GOAL
Pictures do not belong in the copy. Return all of the entries exactly.

TASK INPUT
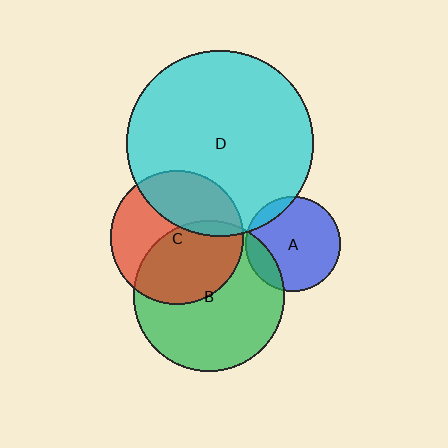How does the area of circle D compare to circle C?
Approximately 2.0 times.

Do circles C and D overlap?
Yes.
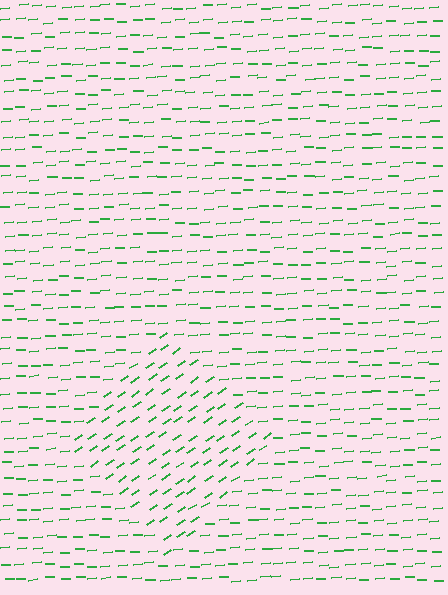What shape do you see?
I see a diamond.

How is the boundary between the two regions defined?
The boundary is defined purely by a change in line orientation (approximately 30 degrees difference). All lines are the same color and thickness.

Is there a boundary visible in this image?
Yes, there is a texture boundary formed by a change in line orientation.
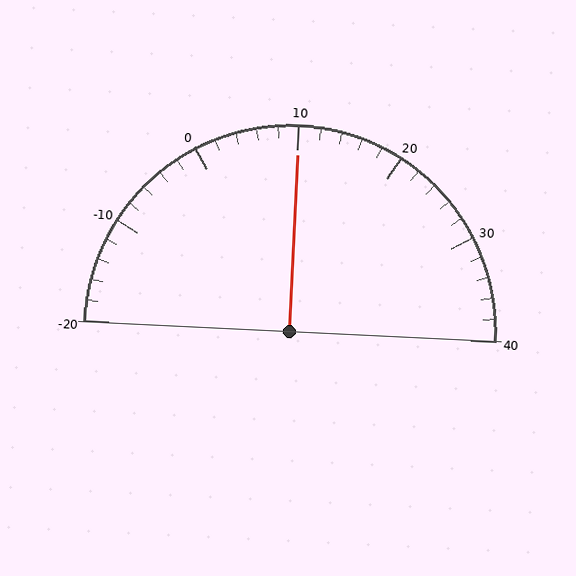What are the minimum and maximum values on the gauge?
The gauge ranges from -20 to 40.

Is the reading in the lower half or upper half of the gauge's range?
The reading is in the upper half of the range (-20 to 40).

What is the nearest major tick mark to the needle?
The nearest major tick mark is 10.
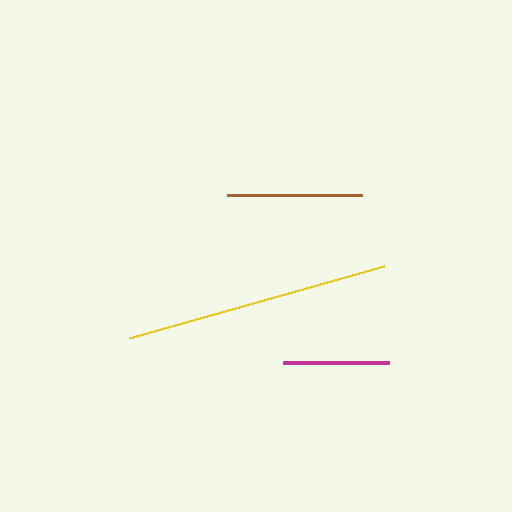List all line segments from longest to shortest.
From longest to shortest: yellow, brown, magenta.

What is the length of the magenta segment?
The magenta segment is approximately 106 pixels long.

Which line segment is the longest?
The yellow line is the longest at approximately 265 pixels.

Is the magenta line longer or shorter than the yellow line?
The yellow line is longer than the magenta line.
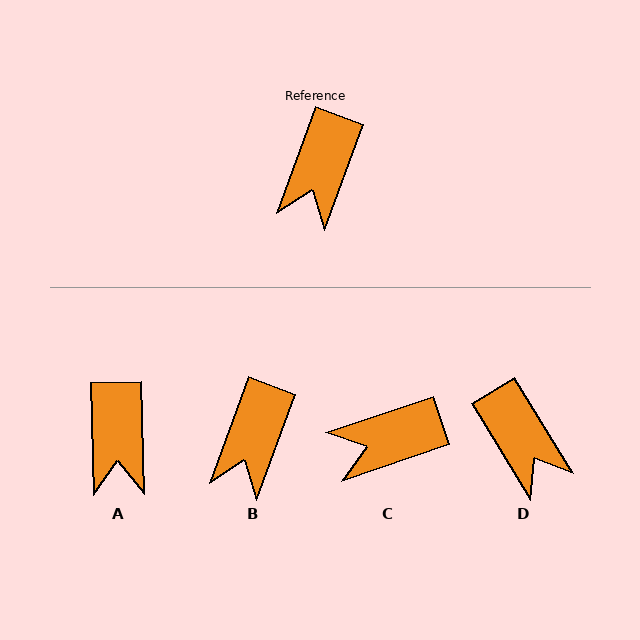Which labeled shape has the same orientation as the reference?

THE RESPONSE
How does the area of circle D compare to circle C?
Approximately 2.0 times.

Do circles C and D overlap?
Yes.
What shape do you see?
I see a diamond.

How is the boundary between the two regions defined?
The boundary is defined purely by a change in line orientation (approximately 30 degrees difference). All lines are the same color and thickness.

Is there a boundary visible in this image?
Yes, there is a texture boundary formed by a change in line orientation.
What are the minimum and maximum values on the gauge?
The gauge ranges from -20 to 40.

Is the reading in the lower half or upper half of the gauge's range?
The reading is in the upper half of the range (-20 to 40).

What is the nearest major tick mark to the needle?
The nearest major tick mark is 10.
List all line segments from longest to shortest.
From longest to shortest: yellow, brown, magenta.

What is the length of the magenta segment?
The magenta segment is approximately 106 pixels long.

Which line segment is the longest?
The yellow line is the longest at approximately 265 pixels.

Is the magenta line longer or shorter than the yellow line?
The yellow line is longer than the magenta line.
Which labeled shape has the same orientation as the reference?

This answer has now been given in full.